The problem » Quote, word for word, the line containing "How many pink" and all lines that follow it to the end of the records, with no pictures.

Task inputs »
== == ==
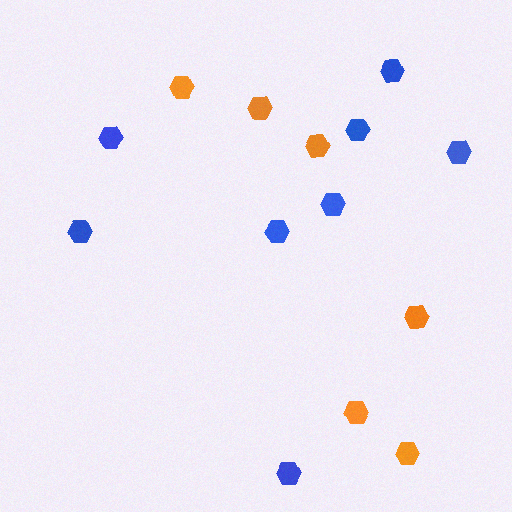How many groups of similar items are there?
There are 2 groups: one group of orange hexagons (6) and one group of blue hexagons (8).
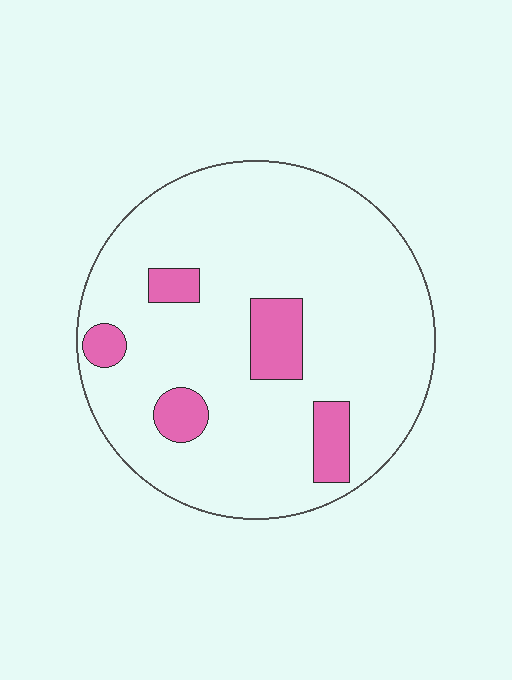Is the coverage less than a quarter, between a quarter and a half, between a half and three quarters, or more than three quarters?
Less than a quarter.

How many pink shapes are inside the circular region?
5.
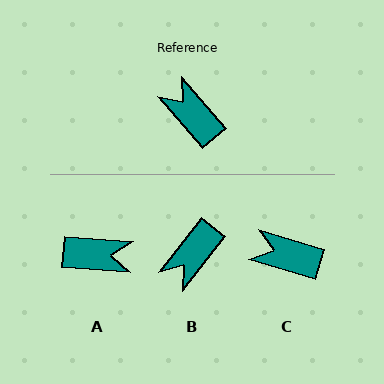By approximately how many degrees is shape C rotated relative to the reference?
Approximately 32 degrees counter-clockwise.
== == ==
Response below »
How many pink shapes are inside the circular region?
5.
By approximately how many degrees is shape C rotated relative to the reference?
Approximately 32 degrees counter-clockwise.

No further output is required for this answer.